Directive. Extract the whole listing as it stands. Do not include the pictures.

--- begin ---

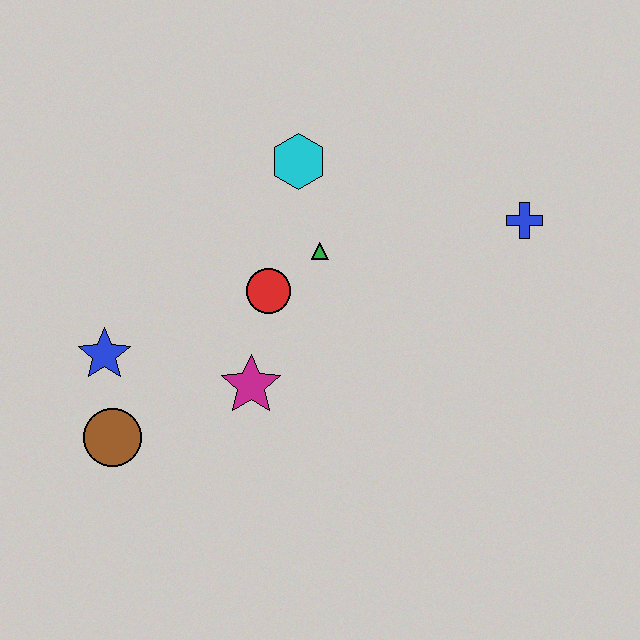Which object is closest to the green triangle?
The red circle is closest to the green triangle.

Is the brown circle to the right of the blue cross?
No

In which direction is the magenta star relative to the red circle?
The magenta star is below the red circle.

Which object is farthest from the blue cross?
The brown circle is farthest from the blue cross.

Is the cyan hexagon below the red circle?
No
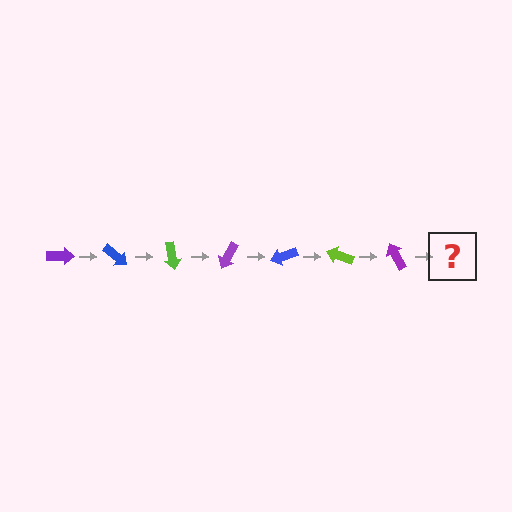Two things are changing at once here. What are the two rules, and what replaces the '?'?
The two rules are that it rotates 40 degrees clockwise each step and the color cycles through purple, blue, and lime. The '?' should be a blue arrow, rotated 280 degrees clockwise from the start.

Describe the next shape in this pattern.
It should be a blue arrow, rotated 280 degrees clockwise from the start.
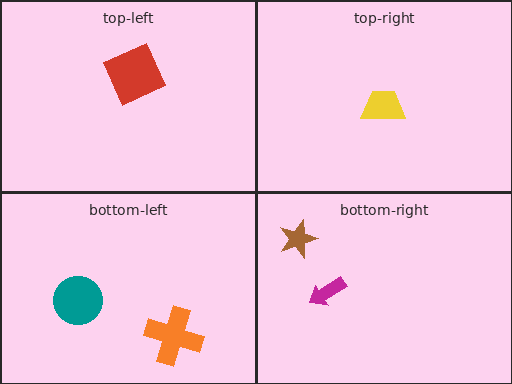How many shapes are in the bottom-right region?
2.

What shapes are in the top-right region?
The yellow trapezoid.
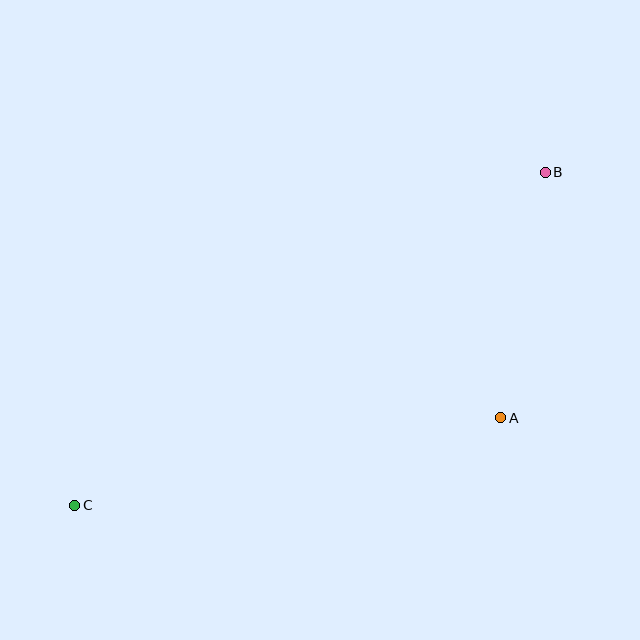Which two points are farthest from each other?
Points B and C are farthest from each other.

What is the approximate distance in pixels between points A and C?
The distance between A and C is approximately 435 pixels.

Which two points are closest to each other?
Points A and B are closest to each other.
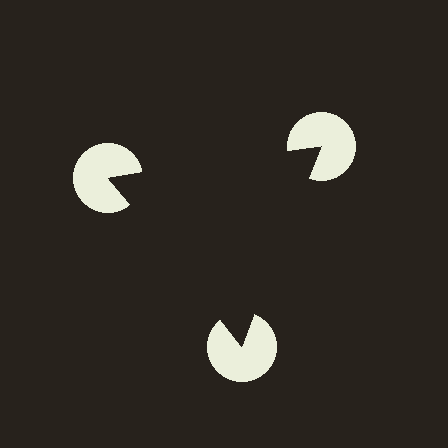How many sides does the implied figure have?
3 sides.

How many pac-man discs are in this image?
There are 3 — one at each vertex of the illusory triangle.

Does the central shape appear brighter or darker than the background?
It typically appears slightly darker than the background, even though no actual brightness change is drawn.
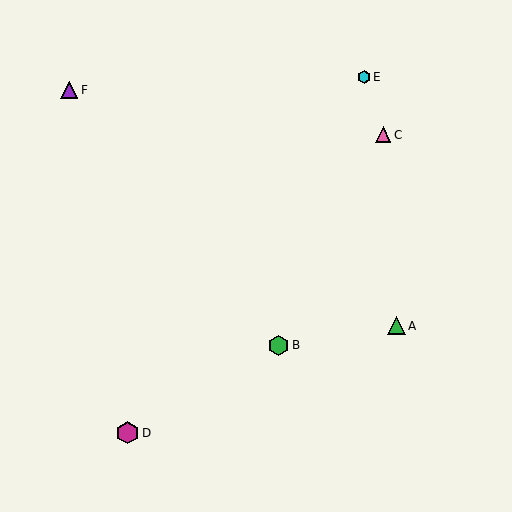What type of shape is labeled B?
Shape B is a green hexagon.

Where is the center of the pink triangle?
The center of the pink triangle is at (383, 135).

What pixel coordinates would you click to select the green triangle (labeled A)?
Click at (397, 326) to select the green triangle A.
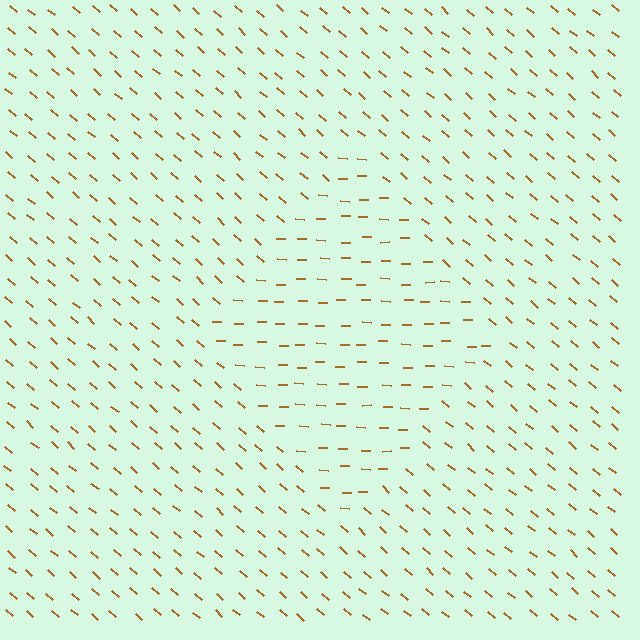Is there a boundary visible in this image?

--- end ---

Solved problem.
Which object is closest to the green triangle?
The red circle is closest to the green triangle.

Is the brown circle to the right of the blue cross?
No

In which direction is the magenta star relative to the red circle?
The magenta star is below the red circle.

Which object is farthest from the blue cross?
The brown circle is farthest from the blue cross.

Is the cyan hexagon below the red circle?
No
Two things are changing at once here. What are the two rules, and what replaces the '?'?
The two rules are that it rotates 40 degrees clockwise each step and the color cycles through purple, blue, and lime. The '?' should be a blue arrow, rotated 280 degrees clockwise from the start.

Describe the next shape in this pattern.
It should be a blue arrow, rotated 280 degrees clockwise from the start.
How many shapes are in the bottom-right region?
2.

What shapes are in the top-right region?
The yellow trapezoid.
Which two points are farthest from each other?
Points B and C are farthest from each other.

What is the approximate distance in pixels between points A and C?
The distance between A and C is approximately 435 pixels.

Which two points are closest to each other?
Points A and B are closest to each other.
How many sides does the implied figure have?
3 sides.

How many pac-man discs are in this image?
There are 3 — one at each vertex of the illusory triangle.

Does the central shape appear brighter or darker than the background?
It typically appears slightly darker than the background, even though no actual brightness change is drawn.
What type of shape is labeled B?
Shape B is a green hexagon.

Where is the center of the pink triangle?
The center of the pink triangle is at (383, 135).

What pixel coordinates would you click to select the green triangle (labeled A)?
Click at (397, 326) to select the green triangle A.
Is there a boundary visible in this image?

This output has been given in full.